Work to complete: Leave out the pictures and repeat every record exactly.

[start of Given records]

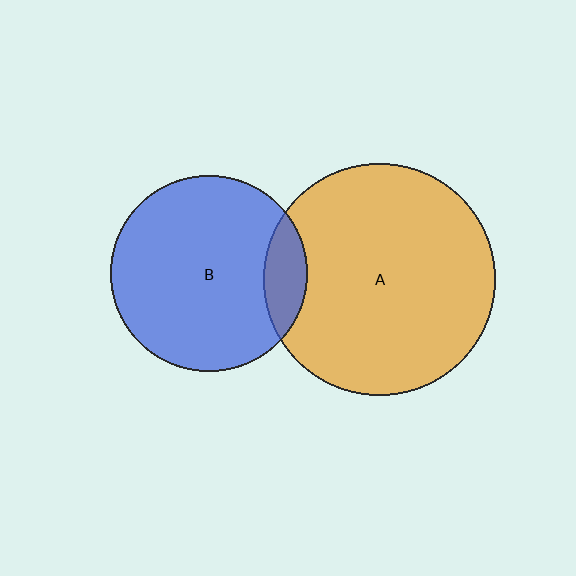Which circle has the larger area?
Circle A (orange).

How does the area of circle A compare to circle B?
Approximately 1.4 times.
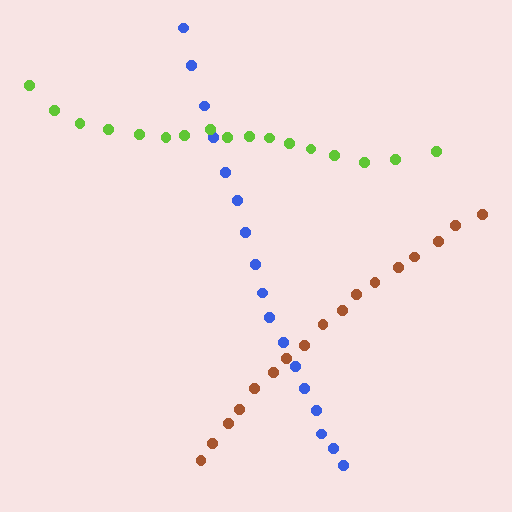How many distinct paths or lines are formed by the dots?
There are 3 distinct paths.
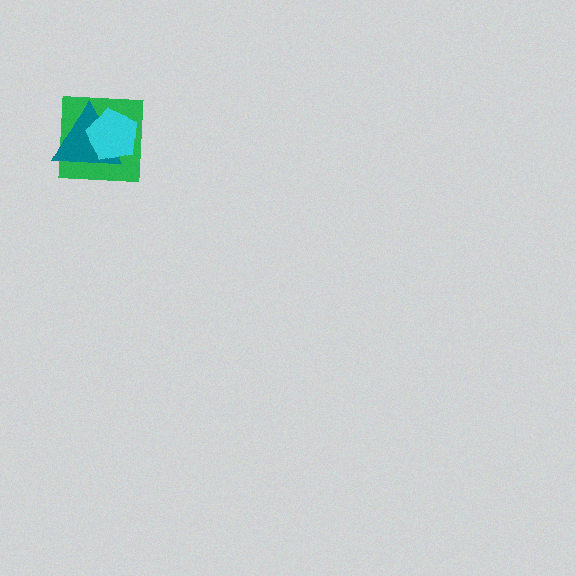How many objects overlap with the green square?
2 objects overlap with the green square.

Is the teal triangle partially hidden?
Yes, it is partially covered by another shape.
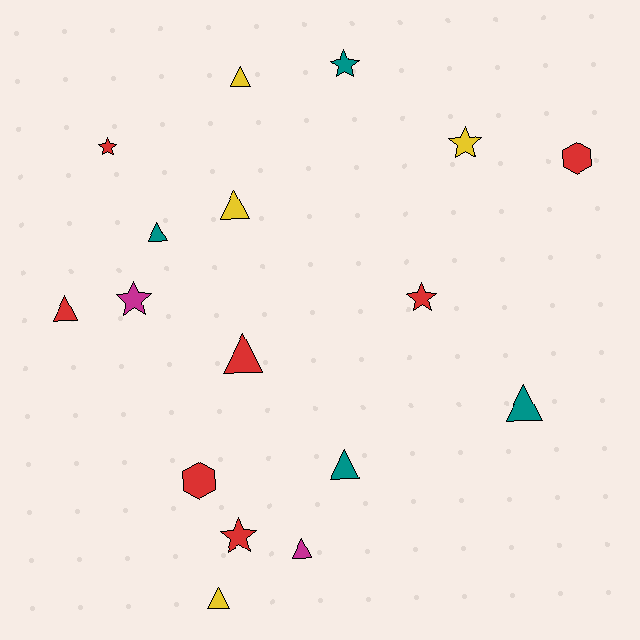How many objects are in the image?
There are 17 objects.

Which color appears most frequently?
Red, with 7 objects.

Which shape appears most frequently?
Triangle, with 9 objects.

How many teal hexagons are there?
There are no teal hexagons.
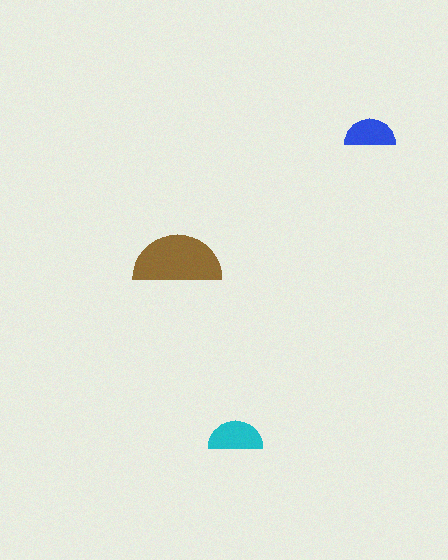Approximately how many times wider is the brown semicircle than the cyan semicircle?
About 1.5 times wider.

[end of Given records]

Correct output:
Which circle has the larger area?
Circle A (orange).

How does the area of circle A compare to circle B?
Approximately 1.4 times.
How many distinct paths or lines are formed by the dots?
There are 3 distinct paths.
How many objects overlap with the green square?
2 objects overlap with the green square.

Is the teal triangle partially hidden?
Yes, it is partially covered by another shape.
How many objects are in the image?
There are 17 objects.

Which color appears most frequently?
Red, with 7 objects.

Which shape appears most frequently?
Triangle, with 9 objects.

How many teal hexagons are there?
There are no teal hexagons.
Approximately how many times wider is the brown semicircle than the cyan semicircle?
About 1.5 times wider.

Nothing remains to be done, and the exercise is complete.